> [Work required] Can you return, unchanged, the lines from the one that contains "Is the purple rectangle partially hidden?" to the last line, with the pictures left out?

━━━ Extracted entries ━━━

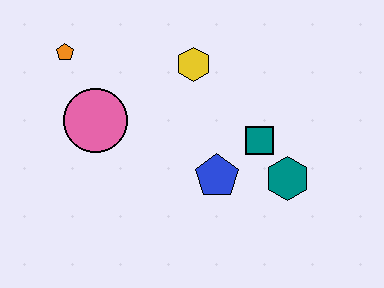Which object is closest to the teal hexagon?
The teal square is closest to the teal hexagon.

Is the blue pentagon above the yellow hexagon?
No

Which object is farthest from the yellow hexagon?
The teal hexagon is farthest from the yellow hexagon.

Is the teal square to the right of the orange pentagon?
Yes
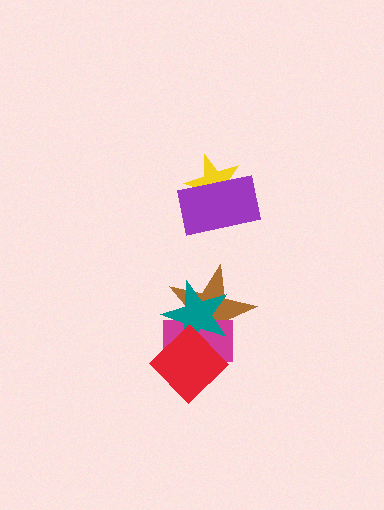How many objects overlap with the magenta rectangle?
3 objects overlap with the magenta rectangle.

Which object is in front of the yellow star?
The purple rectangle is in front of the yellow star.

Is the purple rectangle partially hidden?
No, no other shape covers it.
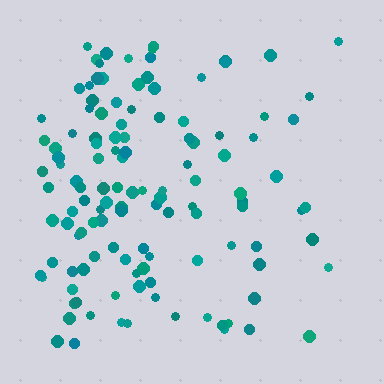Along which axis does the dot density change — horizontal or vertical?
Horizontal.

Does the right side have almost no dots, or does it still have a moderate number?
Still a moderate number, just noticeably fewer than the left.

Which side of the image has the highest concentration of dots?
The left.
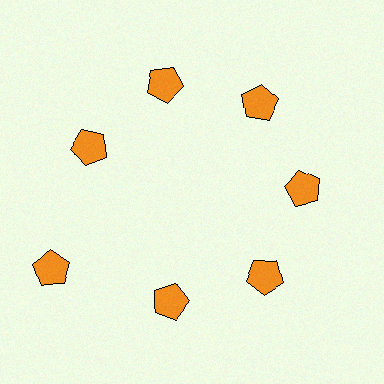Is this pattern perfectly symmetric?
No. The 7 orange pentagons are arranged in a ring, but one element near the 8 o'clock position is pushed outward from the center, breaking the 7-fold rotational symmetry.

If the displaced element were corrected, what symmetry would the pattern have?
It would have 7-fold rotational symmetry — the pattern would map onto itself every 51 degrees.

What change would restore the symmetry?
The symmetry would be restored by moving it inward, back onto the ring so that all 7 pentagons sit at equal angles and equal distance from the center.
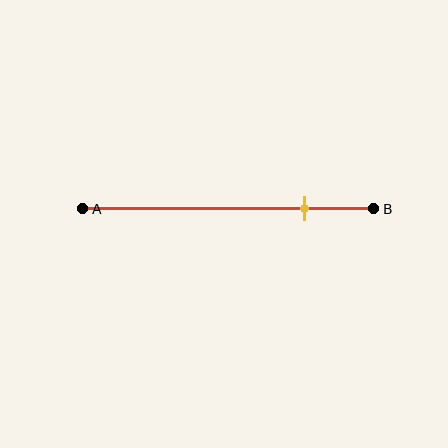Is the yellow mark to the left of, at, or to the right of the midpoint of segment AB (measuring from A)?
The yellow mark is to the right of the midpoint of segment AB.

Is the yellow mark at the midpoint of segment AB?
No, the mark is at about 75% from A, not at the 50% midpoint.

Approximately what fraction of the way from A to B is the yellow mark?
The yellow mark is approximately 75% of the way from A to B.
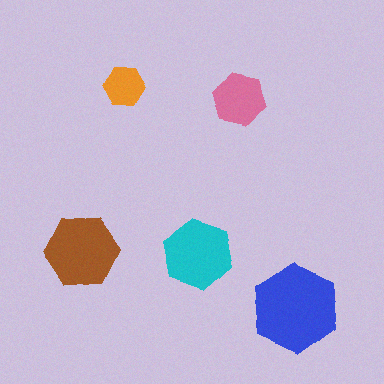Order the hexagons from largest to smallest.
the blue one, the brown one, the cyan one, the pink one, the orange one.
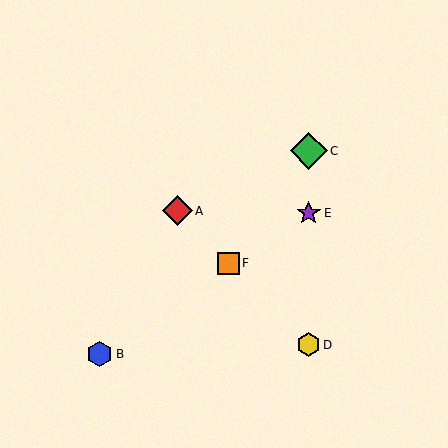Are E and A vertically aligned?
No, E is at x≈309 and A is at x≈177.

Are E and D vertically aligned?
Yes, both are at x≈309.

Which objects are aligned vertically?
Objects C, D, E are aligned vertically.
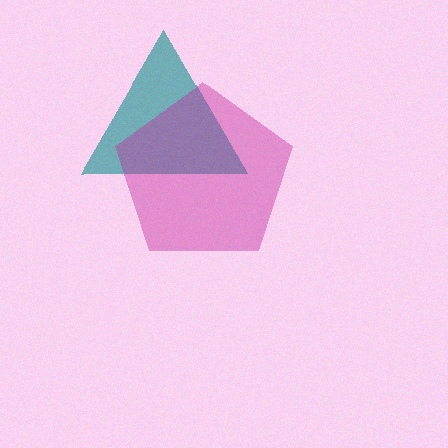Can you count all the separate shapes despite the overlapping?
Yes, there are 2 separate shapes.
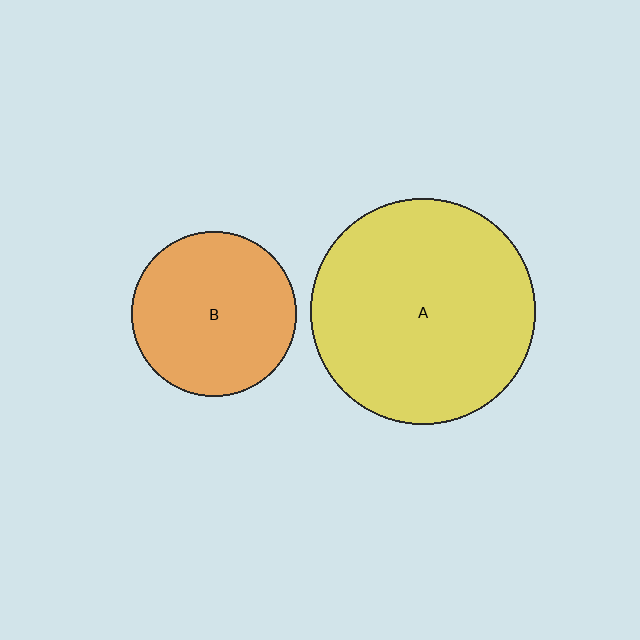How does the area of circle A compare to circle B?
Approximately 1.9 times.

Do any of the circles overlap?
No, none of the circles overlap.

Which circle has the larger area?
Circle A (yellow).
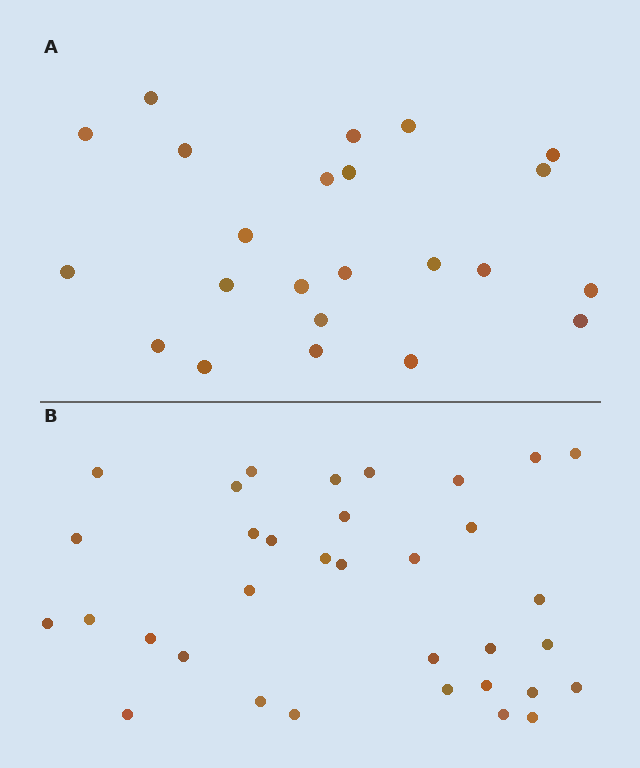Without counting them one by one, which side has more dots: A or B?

━━━

> [Written answer]
Is the purple rectangle partially hidden?
No, no other shape covers it.
Along which axis does the dot density change — horizontal or vertical?
Horizontal.

Does the right side have almost no dots, or does it still have a moderate number?
Still a moderate number, just noticeably fewer than the left.

Which side of the image has the highest concentration of dots?
The left.
Is this pattern perfectly symmetric?
No. The 7 orange pentagons are arranged in a ring, but one element near the 8 o'clock position is pushed outward from the center, breaking the 7-fold rotational symmetry.

If the displaced element were corrected, what symmetry would the pattern have?
It would have 7-fold rotational symmetry — the pattern would map onto itself every 51 degrees.

What change would restore the symmetry?
The symmetry would be restored by moving it inward, back onto the ring so that all 7 pentagons sit at equal angles and equal distance from the center.
Is the yellow mark to the left of, at, or to the right of the midpoint of segment AB (measuring from A)?
The yellow mark is to the right of the midpoint of segment AB.

Is the yellow mark at the midpoint of segment AB?
No, the mark is at about 75% from A, not at the 50% midpoint.

Approximately what fraction of the way from A to B is the yellow mark?
The yellow mark is approximately 75% of the way from A to B.
Order the hexagons from largest to smallest.
the blue one, the brown one, the cyan one, the pink one, the orange one.
Are E and A vertically aligned?
No, E is at x≈309 and A is at x≈177.

Are E and D vertically aligned?
Yes, both are at x≈309.

Which objects are aligned vertically?
Objects C, D, E are aligned vertically.
Can you count all the separate shapes despite the overlapping?
Yes, there are 2 separate shapes.
How does the area of circle A compare to circle B?
Approximately 1.9 times.

Do any of the circles overlap?
No, none of the circles overlap.

Which circle has the larger area?
Circle A (yellow).
Without counting them one by one, which side has more dots: A or B?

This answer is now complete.